_Task data_

□ □ □

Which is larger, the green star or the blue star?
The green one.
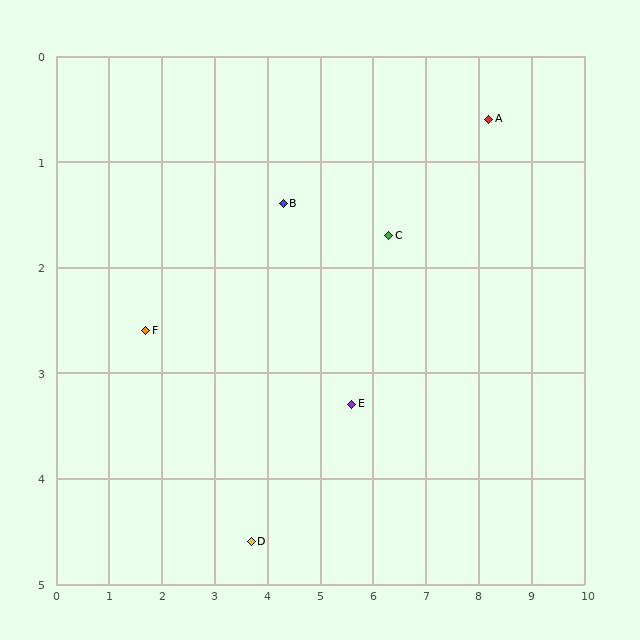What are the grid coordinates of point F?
Point F is at approximately (1.7, 2.6).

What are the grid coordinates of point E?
Point E is at approximately (5.6, 3.3).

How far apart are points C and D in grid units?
Points C and D are about 3.9 grid units apart.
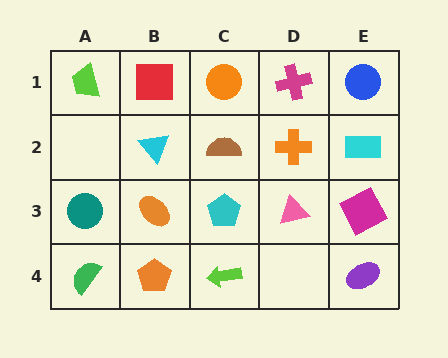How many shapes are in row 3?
5 shapes.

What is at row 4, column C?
A lime arrow.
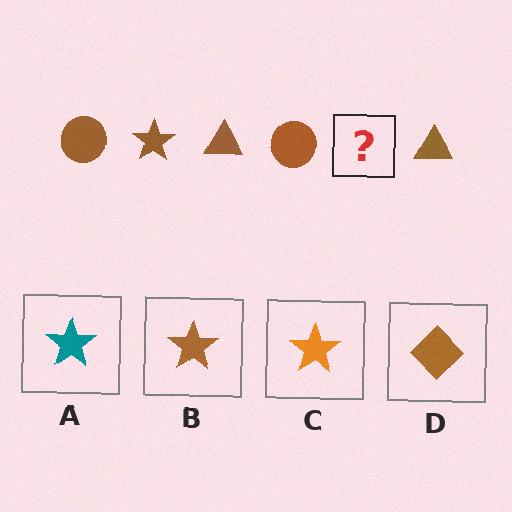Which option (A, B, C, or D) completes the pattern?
B.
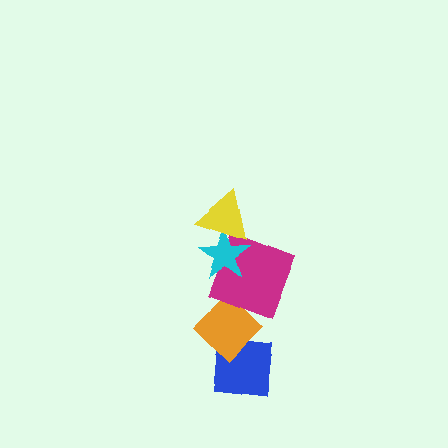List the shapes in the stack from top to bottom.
From top to bottom: the yellow triangle, the cyan star, the magenta square, the orange diamond, the blue square.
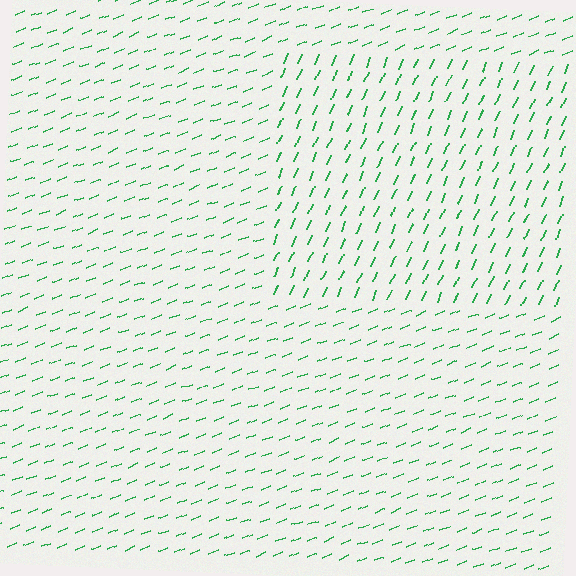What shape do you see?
I see a rectangle.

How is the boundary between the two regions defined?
The boundary is defined purely by a change in line orientation (approximately 45 degrees difference). All lines are the same color and thickness.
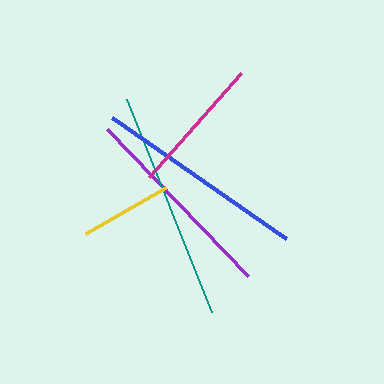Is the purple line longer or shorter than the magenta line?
The purple line is longer than the magenta line.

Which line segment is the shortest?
The yellow line is the shortest at approximately 92 pixels.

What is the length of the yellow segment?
The yellow segment is approximately 92 pixels long.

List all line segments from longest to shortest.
From longest to shortest: teal and blue (about equal), purple, magenta, yellow.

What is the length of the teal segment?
The teal segment is approximately 229 pixels long.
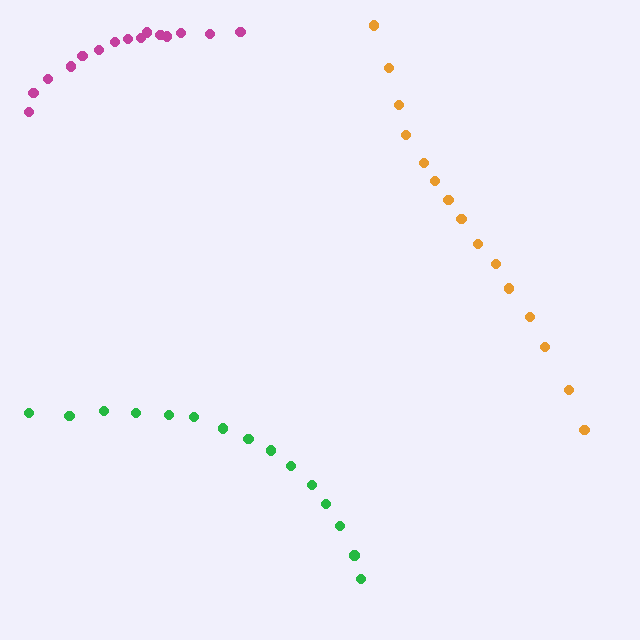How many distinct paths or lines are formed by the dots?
There are 3 distinct paths.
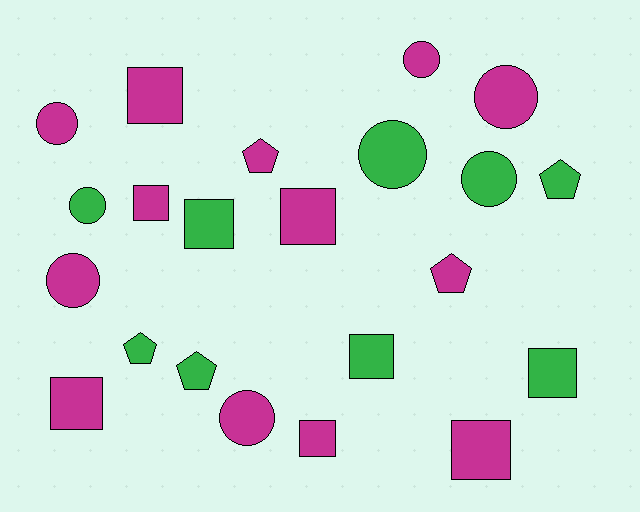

□ □ □

_Aim of the exercise_
Copy every entry exactly as written. Pictures are excluded.

_Answer for the task_
Which is larger, the green star or the blue star?
The green one.
What are the grid coordinates of point F?
Point F is at approximately (1.7, 2.6).

What are the grid coordinates of point E?
Point E is at approximately (5.6, 3.3).

How far apart are points C and D in grid units?
Points C and D are about 3.9 grid units apart.
How many shapes are in row 3?
5 shapes.

What is at row 4, column C?
A lime arrow.
Which option (A, B, C, or D) completes the pattern?
B.
List the shapes in the stack from top to bottom.
From top to bottom: the yellow triangle, the cyan star, the magenta square, the orange diamond, the blue square.
What shape do you see?
I see a rectangle.

How is the boundary between the two regions defined?
The boundary is defined purely by a change in line orientation (approximately 45 degrees difference). All lines are the same color and thickness.
Is the purple line longer or shorter than the magenta line?
The purple line is longer than the magenta line.

Which line segment is the shortest?
The yellow line is the shortest at approximately 92 pixels.

What is the length of the yellow segment?
The yellow segment is approximately 92 pixels long.

List all line segments from longest to shortest.
From longest to shortest: teal and blue (about equal), purple, magenta, yellow.

What is the length of the teal segment?
The teal segment is approximately 229 pixels long.
How many distinct paths or lines are formed by the dots?
There are 3 distinct paths.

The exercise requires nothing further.